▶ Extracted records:
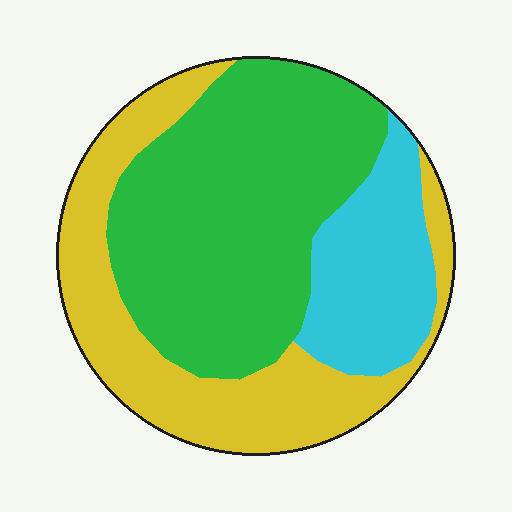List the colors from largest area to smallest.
From largest to smallest: green, yellow, cyan.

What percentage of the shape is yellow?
Yellow covers 34% of the shape.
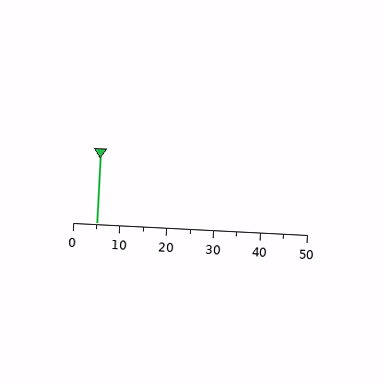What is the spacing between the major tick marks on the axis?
The major ticks are spaced 10 apart.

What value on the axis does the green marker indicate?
The marker indicates approximately 5.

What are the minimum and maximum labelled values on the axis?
The axis runs from 0 to 50.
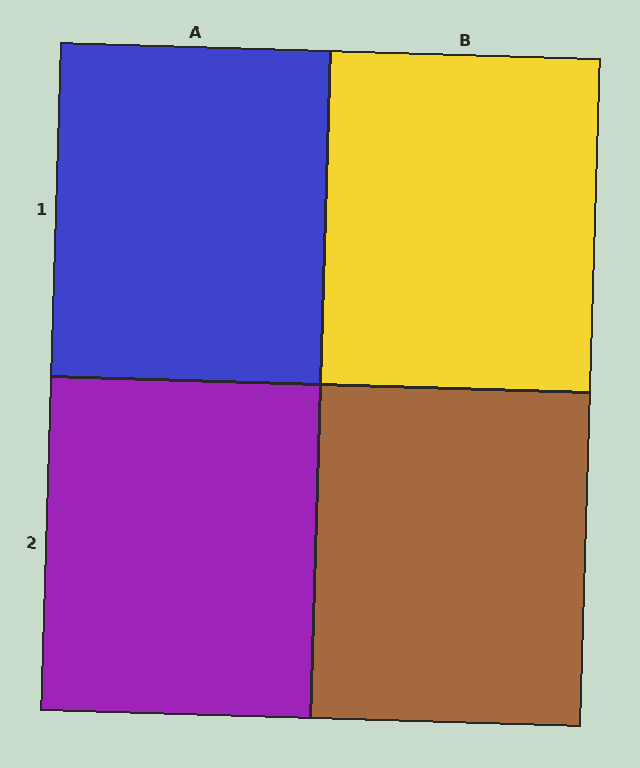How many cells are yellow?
1 cell is yellow.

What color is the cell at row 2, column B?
Brown.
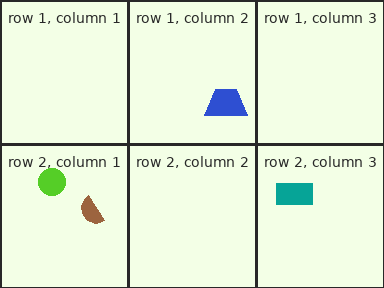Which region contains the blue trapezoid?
The row 1, column 2 region.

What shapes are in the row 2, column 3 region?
The teal rectangle.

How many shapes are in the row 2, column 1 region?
2.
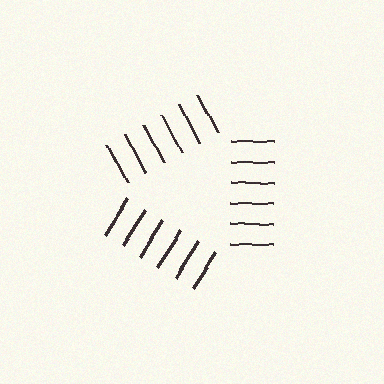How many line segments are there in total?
18 — 6 along each of the 3 edges.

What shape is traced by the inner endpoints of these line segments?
An illusory triangle — the line segments terminate on its edges but no continuous stroke is drawn.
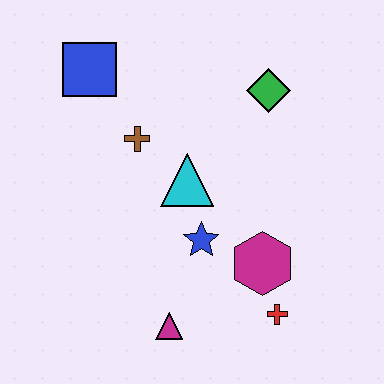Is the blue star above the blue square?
No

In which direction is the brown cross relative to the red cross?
The brown cross is above the red cross.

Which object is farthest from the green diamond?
The magenta triangle is farthest from the green diamond.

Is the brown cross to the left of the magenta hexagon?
Yes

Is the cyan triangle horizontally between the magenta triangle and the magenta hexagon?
Yes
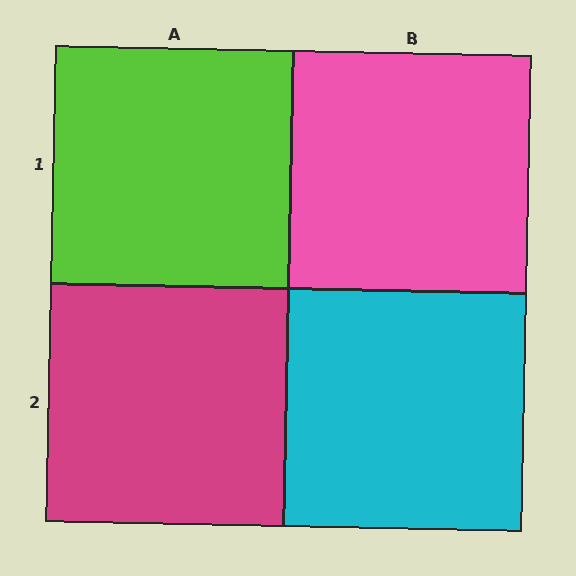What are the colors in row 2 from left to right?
Magenta, cyan.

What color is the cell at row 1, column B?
Pink.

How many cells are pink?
1 cell is pink.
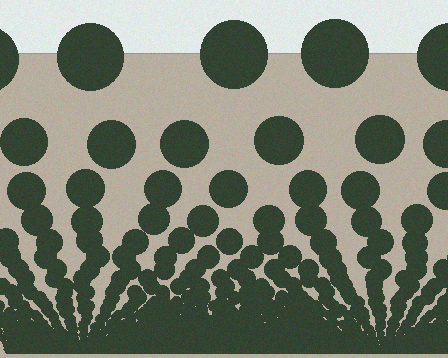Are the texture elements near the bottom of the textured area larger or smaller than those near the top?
Smaller. The gradient is inverted — elements near the bottom are smaller and denser.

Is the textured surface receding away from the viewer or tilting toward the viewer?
The surface appears to tilt toward the viewer. Texture elements get larger and sparser toward the top.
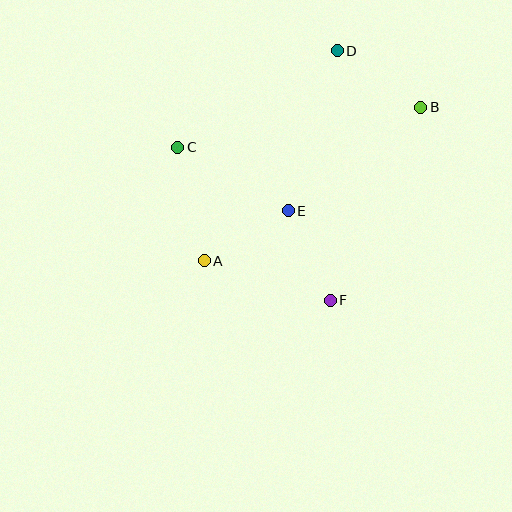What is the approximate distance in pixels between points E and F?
The distance between E and F is approximately 99 pixels.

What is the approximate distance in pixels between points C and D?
The distance between C and D is approximately 186 pixels.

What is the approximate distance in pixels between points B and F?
The distance between B and F is approximately 213 pixels.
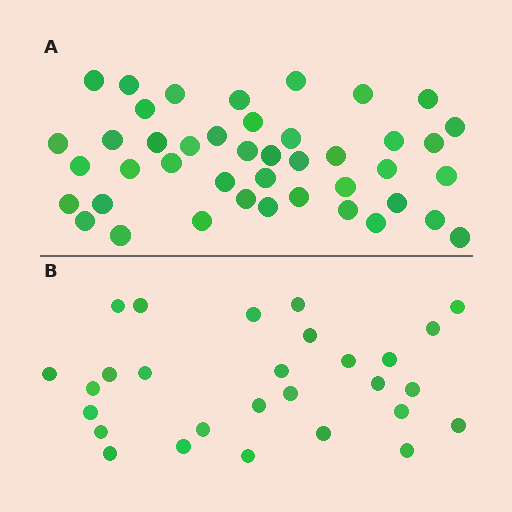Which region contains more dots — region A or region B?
Region A (the top region) has more dots.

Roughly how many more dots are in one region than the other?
Region A has approximately 15 more dots than region B.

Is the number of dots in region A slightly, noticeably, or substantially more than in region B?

▶ Directions: Every last line above must be reproduced as written, and no pictures belong in the copy.

▶ Result:
List the colors from largest area to smallest.
From largest to smallest: green, yellow, cyan.

What percentage of the shape is yellow?
Yellow covers 34% of the shape.
What is the spacing between the major tick marks on the axis?
The major ticks are spaced 10 apart.

What value on the axis does the green marker indicate?
The marker indicates approximately 5.

What are the minimum and maximum labelled values on the axis?
The axis runs from 0 to 50.
How many cells are yellow?
1 cell is yellow.

What color is the cell at row 2, column B?
Brown.
Which region contains the blue trapezoid?
The row 1, column 2 region.

What shapes are in the row 2, column 3 region?
The teal rectangle.

How many shapes are in the row 2, column 1 region?
2.
How many line segments are there in total?
18 — 6 along each of the 3 edges.

What shape is traced by the inner endpoints of these line segments?
An illusory triangle — the line segments terminate on its edges but no continuous stroke is drawn.
Is the blue star above the blue square?
No

In which direction is the brown cross relative to the red cross?
The brown cross is above the red cross.

Which object is farthest from the green diamond?
The magenta triangle is farthest from the green diamond.

Is the brown cross to the left of the magenta hexagon?
Yes

Is the cyan triangle horizontally between the magenta triangle and the magenta hexagon?
Yes
What are the colors in row 2 from left to right?
Magenta, cyan.

What color is the cell at row 1, column B?
Pink.

How many cells are pink?
1 cell is pink.
Are the texture elements near the bottom of the textured area larger or smaller than those near the top?
Smaller. The gradient is inverted — elements near the bottom are smaller and denser.

Is the textured surface receding away from the viewer or tilting toward the viewer?
The surface appears to tilt toward the viewer. Texture elements get larger and sparser toward the top.
What is the approximate distance in pixels between points E and F?
The distance between E and F is approximately 99 pixels.

What is the approximate distance in pixels between points C and D?
The distance between C and D is approximately 186 pixels.

What is the approximate distance in pixels between points B and F?
The distance between B and F is approximately 213 pixels.
Which region contains more dots — region A or region B?
Region A (the top region) has more dots.

Roughly how many more dots are in one region than the other?
Region A has approximately 15 more dots than region B.

Is the number of dots in region A slightly, noticeably, or substantially more than in region B?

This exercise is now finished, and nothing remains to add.